══ RECORDS ══
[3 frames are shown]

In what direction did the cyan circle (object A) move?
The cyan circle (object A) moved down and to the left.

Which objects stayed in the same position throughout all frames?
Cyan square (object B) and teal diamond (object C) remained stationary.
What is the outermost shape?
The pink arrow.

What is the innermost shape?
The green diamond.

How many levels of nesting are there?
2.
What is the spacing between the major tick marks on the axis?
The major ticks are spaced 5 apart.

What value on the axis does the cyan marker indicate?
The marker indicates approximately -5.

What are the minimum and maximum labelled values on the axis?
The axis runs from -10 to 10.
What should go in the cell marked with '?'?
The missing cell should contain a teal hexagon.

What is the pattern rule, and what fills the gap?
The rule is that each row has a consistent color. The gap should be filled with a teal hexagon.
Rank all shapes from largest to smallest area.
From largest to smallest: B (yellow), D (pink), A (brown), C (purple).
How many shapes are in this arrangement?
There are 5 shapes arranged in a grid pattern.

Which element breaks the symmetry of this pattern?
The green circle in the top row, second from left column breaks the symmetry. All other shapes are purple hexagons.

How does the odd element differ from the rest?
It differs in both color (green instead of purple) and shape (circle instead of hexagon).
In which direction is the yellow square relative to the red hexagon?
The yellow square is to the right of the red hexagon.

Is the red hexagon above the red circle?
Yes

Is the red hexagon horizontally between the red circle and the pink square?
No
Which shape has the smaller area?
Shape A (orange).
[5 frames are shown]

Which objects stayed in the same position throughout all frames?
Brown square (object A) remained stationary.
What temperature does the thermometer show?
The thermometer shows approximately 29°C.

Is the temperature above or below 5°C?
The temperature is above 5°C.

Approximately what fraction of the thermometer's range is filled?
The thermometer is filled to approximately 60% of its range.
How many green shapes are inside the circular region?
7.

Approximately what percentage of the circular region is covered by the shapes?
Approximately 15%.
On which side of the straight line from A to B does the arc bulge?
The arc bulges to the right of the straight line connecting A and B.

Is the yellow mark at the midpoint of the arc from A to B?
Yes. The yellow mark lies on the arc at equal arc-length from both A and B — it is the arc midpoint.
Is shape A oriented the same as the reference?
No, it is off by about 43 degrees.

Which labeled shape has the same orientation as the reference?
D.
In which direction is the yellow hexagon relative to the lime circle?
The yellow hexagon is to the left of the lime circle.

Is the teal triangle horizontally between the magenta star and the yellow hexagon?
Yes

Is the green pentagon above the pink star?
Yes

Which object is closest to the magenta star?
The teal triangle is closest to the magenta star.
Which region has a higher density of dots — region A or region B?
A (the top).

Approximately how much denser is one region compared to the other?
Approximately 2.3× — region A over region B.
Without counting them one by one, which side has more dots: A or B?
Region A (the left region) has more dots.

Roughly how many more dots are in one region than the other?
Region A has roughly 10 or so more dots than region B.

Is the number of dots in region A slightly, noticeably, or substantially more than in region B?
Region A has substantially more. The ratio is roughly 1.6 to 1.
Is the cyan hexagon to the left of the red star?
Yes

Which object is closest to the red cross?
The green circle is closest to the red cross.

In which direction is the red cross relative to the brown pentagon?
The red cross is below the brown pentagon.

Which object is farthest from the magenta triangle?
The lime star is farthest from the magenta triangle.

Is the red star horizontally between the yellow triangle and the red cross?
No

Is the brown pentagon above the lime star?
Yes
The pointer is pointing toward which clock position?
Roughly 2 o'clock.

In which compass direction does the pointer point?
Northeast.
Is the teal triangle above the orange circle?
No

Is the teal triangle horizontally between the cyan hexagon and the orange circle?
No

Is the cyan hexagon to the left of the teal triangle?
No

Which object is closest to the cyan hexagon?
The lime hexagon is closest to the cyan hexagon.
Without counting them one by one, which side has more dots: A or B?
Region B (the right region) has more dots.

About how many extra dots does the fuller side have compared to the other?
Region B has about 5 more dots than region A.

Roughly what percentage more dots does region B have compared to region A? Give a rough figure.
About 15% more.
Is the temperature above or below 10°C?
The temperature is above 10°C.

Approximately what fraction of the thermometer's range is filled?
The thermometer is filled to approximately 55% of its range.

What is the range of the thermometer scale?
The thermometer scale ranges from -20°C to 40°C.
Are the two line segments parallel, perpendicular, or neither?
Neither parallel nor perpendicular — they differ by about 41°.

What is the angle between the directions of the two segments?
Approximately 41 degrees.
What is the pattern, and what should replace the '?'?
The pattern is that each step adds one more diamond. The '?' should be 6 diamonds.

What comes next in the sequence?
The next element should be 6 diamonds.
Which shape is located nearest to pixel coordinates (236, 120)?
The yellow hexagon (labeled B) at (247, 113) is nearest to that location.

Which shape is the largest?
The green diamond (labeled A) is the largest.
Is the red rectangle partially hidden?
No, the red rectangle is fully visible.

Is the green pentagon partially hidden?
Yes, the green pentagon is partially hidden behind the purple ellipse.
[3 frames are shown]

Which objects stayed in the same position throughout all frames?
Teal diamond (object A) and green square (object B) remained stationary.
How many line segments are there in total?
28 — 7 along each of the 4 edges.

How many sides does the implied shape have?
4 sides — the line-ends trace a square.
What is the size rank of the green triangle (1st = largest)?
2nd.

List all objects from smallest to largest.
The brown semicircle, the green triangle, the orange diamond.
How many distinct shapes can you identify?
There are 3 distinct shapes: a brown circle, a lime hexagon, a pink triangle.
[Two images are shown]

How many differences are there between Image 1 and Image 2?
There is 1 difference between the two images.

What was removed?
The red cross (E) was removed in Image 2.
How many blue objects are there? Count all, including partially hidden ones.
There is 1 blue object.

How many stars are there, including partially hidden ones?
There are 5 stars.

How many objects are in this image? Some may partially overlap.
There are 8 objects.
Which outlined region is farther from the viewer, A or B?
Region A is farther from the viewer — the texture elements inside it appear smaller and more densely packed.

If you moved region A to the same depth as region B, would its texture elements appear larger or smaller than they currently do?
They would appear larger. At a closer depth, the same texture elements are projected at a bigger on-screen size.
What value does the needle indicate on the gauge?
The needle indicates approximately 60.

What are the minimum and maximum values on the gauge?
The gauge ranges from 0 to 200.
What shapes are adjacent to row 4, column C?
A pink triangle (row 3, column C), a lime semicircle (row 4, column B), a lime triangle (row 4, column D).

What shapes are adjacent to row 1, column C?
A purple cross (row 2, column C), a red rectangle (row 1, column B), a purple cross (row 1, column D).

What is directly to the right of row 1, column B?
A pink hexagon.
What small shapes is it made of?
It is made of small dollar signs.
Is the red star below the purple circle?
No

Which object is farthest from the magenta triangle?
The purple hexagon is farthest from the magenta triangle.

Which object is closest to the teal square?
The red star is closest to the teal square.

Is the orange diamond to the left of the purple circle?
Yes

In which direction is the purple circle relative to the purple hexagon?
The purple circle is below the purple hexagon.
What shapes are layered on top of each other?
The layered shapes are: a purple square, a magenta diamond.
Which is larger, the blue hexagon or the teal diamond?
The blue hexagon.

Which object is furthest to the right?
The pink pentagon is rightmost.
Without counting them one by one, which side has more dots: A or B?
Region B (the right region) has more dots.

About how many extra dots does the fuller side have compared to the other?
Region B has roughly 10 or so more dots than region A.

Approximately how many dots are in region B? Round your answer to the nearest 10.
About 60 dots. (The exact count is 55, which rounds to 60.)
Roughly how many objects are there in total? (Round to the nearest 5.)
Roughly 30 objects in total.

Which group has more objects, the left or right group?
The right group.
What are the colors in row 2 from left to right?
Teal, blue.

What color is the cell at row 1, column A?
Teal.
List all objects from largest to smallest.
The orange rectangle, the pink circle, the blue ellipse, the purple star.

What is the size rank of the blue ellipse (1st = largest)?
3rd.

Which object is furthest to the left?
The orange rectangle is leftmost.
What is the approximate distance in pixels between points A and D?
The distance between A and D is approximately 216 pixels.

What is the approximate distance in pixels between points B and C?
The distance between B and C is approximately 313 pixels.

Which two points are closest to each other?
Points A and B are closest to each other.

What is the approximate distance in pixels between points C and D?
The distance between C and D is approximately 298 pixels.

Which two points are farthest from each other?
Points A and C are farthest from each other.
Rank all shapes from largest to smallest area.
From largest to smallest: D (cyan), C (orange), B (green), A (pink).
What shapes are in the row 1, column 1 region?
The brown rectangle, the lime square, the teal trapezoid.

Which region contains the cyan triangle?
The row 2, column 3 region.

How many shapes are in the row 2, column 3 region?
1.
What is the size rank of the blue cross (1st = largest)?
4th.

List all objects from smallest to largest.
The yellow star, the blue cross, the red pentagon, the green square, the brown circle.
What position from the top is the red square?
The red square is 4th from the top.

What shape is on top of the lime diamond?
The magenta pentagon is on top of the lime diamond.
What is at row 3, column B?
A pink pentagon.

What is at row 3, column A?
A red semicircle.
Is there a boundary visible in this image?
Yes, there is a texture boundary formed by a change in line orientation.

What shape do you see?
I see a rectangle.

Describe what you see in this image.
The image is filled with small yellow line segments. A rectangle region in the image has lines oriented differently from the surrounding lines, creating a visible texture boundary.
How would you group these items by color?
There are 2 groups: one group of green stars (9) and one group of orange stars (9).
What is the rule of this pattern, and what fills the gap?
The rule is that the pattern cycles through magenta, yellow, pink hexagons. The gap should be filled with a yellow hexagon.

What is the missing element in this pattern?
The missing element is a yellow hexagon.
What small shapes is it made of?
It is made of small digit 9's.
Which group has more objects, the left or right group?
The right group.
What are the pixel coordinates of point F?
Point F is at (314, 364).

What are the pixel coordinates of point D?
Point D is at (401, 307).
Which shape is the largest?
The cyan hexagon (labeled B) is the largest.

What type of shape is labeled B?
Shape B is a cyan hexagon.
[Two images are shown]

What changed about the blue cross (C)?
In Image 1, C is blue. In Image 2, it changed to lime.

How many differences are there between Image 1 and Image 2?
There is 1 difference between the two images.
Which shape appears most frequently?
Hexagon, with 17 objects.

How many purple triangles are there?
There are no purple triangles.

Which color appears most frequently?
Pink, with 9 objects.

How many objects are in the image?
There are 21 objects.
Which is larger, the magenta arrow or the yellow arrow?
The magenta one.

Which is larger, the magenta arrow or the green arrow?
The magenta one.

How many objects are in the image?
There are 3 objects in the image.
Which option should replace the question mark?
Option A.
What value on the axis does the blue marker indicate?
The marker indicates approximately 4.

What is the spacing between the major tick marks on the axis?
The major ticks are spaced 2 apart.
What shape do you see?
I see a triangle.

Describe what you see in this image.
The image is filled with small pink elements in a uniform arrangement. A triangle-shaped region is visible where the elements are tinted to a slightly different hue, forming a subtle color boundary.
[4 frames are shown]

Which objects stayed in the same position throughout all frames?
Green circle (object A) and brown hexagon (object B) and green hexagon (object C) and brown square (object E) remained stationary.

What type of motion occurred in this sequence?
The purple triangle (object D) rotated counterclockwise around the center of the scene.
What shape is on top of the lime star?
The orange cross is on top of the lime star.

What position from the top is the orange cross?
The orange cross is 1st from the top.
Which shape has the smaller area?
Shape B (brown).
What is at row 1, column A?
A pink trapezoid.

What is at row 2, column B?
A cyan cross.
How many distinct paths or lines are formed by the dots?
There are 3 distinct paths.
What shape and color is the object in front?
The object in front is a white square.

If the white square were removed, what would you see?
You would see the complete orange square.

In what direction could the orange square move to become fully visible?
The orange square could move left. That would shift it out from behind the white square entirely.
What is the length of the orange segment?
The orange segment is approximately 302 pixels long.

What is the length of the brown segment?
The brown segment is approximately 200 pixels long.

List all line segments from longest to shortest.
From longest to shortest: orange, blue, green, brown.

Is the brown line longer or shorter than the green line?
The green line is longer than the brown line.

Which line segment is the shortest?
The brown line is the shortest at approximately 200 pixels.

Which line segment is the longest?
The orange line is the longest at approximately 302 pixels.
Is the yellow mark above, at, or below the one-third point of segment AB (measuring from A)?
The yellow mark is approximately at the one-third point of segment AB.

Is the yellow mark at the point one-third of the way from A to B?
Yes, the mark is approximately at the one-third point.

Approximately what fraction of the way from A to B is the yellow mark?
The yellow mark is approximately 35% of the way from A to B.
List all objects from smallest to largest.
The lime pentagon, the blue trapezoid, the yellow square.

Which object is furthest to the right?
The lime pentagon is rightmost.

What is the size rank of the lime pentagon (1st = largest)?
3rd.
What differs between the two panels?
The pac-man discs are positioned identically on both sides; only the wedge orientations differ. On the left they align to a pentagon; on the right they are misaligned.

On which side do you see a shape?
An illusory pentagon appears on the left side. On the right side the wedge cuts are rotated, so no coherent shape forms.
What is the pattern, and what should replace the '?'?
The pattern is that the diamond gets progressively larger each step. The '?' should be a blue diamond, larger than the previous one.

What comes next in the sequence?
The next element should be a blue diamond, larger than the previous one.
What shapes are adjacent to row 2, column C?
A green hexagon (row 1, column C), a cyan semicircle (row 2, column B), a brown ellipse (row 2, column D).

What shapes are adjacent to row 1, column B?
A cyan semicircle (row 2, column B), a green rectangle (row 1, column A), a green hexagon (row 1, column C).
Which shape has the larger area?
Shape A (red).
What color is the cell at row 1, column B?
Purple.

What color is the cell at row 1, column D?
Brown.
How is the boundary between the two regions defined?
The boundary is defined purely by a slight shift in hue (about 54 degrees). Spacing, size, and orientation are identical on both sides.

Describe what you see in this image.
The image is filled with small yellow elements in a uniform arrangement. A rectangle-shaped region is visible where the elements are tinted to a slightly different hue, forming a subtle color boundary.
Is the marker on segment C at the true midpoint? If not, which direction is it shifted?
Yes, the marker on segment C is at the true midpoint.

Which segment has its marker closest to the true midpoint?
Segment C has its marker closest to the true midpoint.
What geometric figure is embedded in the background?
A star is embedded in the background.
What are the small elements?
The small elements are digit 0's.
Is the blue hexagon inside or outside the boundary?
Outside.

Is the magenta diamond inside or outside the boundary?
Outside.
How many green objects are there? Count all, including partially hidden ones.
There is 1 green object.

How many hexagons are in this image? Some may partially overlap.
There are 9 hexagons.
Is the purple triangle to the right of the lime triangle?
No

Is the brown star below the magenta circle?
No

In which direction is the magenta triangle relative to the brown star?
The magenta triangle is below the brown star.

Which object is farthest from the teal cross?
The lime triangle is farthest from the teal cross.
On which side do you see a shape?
═══
TASK STATEMENT
Repeat word for word the lines running from the line containing "Is the magenta diamond" to the end of the entries above, inclusive.

CORRECT RESULT
Is the magenta diamond inside or outside the boundary?
Outside.
How many green objects are there? Count all, including partially hidden ones.
There is 1 green object.

How many hexagons are in this image? Some may partially overlap.
There are 9 hexagons.
Is the purple triangle to the right of the lime triangle?
No

Is the brown star below the magenta circle?
No

In which direction is the magenta triangle relative to the brown star?
The magenta triangle is below the brown star.

Which object is farthest from the teal cross?
The lime triangle is farthest from the teal cross.
On which side do you see a shape?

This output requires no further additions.